[begin Information given]

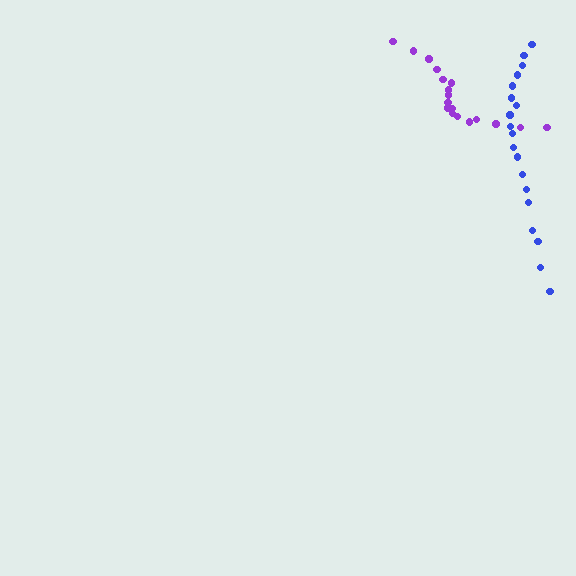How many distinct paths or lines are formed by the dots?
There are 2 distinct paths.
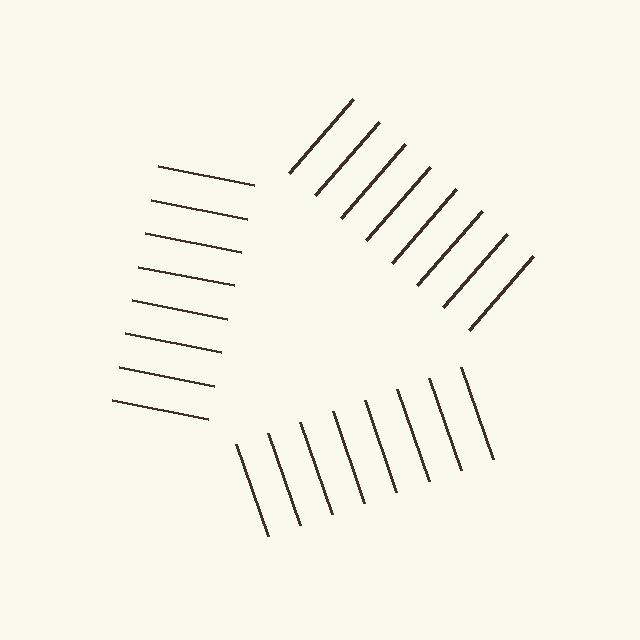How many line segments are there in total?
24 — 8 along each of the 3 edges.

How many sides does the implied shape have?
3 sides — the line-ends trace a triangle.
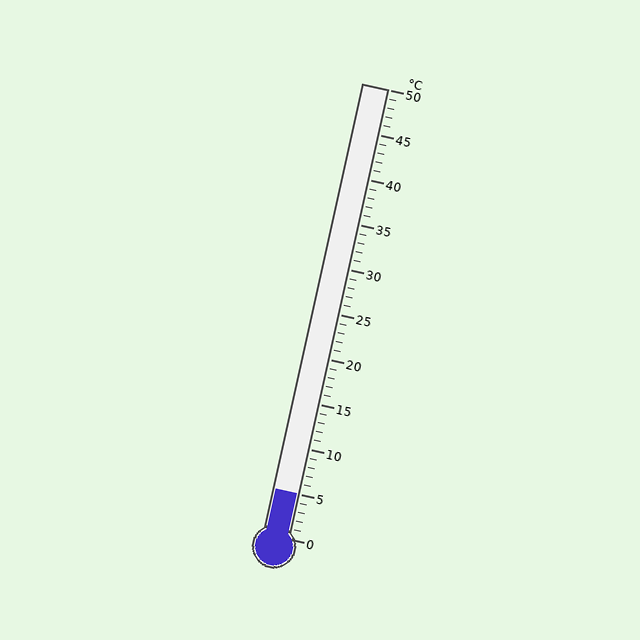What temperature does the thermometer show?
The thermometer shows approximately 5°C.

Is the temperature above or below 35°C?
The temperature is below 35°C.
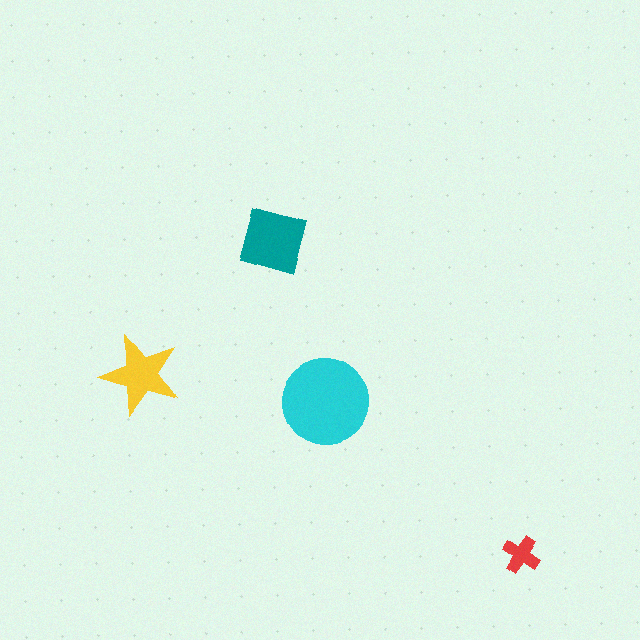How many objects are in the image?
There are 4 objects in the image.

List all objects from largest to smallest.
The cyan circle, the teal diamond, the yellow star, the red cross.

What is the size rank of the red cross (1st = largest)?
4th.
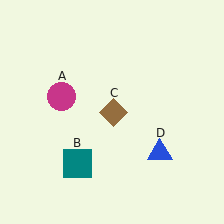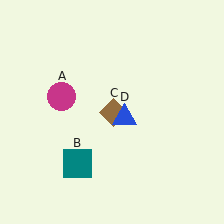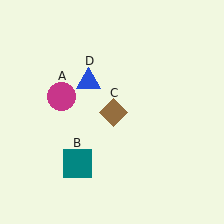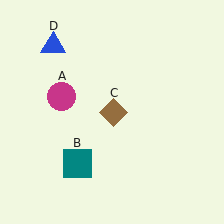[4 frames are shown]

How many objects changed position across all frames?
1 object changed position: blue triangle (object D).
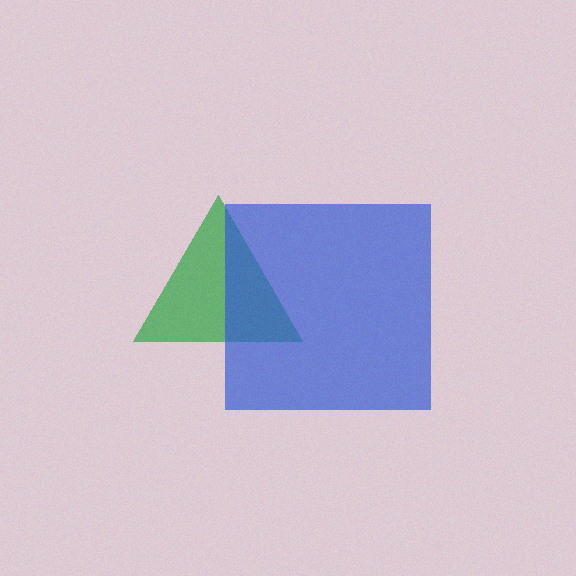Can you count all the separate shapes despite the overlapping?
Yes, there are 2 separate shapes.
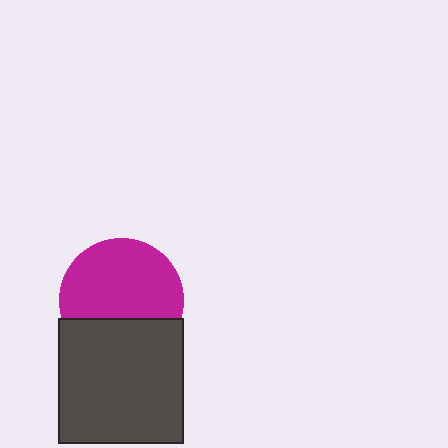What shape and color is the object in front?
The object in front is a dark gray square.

[end Information given]

[What is needed]:
Can you retype every record above exactly, leaving out the pictures?

[Result]:
How many distinct paths or lines are formed by the dots?
There are 2 distinct paths.
How many line segments are there in total?
24 — 8 along each of the 3 edges.

How many sides does the implied shape have?
3 sides — the line-ends trace a triangle.
What temperature does the thermometer show?
The thermometer shows approximately 5°C.

Is the temperature above or below 35°C?
The temperature is below 35°C.
How many objects are in the image?
There are 4 objects in the image.

List all objects from largest to smallest.
The cyan circle, the teal diamond, the yellow star, the red cross.

What is the size rank of the red cross (1st = largest)?
4th.
[4 frames are shown]

How many objects changed position across all frames?
1 object changed position: blue triangle (object D).
Can you count all the separate shapes despite the overlapping?
Yes, there are 2 separate shapes.
What shape and color is the object in front?
The object in front is a dark gray square.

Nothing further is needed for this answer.